Leave out the pictures and reproduce all of the data exactly.

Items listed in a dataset
☆ ☆ ☆ ☆ ☆ ☆ ☆
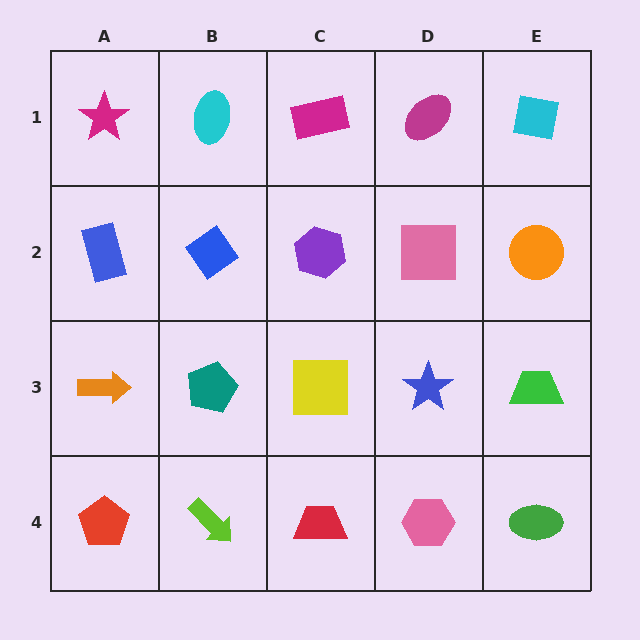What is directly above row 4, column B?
A teal pentagon.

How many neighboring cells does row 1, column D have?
3.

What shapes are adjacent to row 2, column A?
A magenta star (row 1, column A), an orange arrow (row 3, column A), a blue diamond (row 2, column B).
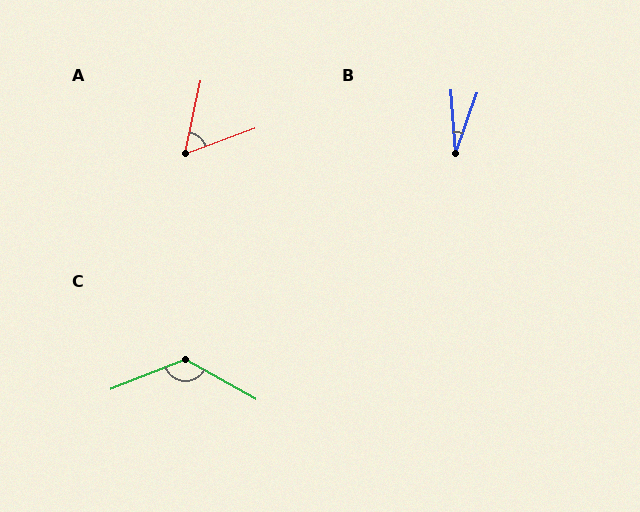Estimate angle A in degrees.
Approximately 58 degrees.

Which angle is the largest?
C, at approximately 129 degrees.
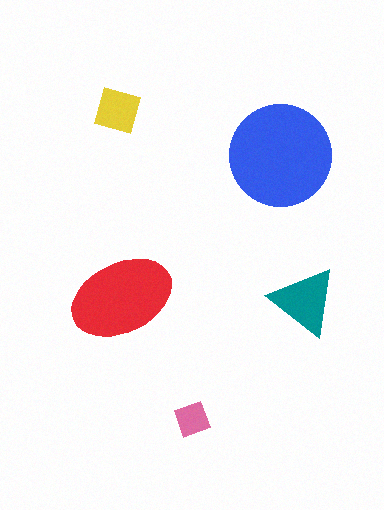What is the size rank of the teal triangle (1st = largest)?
3rd.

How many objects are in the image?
There are 5 objects in the image.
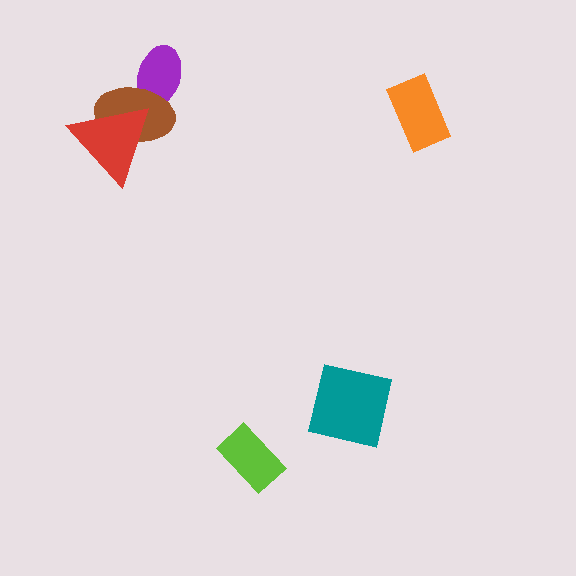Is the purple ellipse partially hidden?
Yes, it is partially covered by another shape.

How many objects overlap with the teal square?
0 objects overlap with the teal square.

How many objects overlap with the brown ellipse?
2 objects overlap with the brown ellipse.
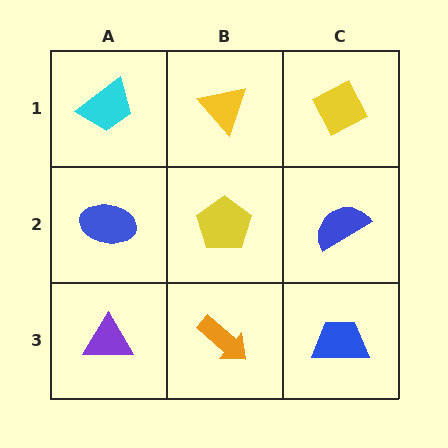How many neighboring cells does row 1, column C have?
2.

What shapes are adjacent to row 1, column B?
A yellow pentagon (row 2, column B), a cyan trapezoid (row 1, column A), a yellow diamond (row 1, column C).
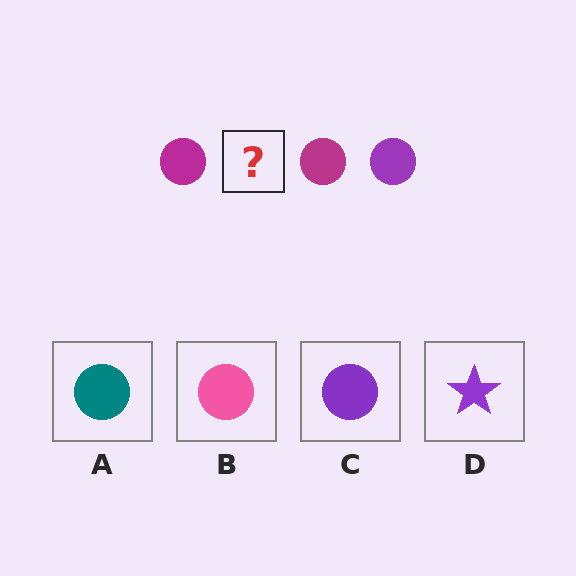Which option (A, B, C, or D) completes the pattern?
☆ ☆ ☆ ☆ ☆ ☆ ☆
SOLUTION TO THIS EXERCISE
What is directly above row 4, column B?
A teal pentagon.

How many neighboring cells does row 1, column D have?
3.

What shapes are adjacent to row 2, column A?
A magenta star (row 1, column A), an orange arrow (row 3, column A), a blue diamond (row 2, column B).
Estimate angle A in degrees.
Approximately 58 degrees.

Which angle is the largest?
C, at approximately 129 degrees.
What is the size rank of the teal triangle (1st = largest)?
3rd.

How many objects are in the image?
There are 5 objects in the image.
Is the purple ellipse partially hidden?
Yes, it is partially covered by another shape.

How many objects overlap with the teal square?
0 objects overlap with the teal square.

How many objects overlap with the brown ellipse?
2 objects overlap with the brown ellipse.
How many neighboring cells does row 1, column C have?
2.

What shapes are adjacent to row 1, column B?
A yellow pentagon (row 2, column B), a cyan trapezoid (row 1, column A), a yellow diamond (row 1, column C).
Which option (A, B, C, or D) completes the pattern?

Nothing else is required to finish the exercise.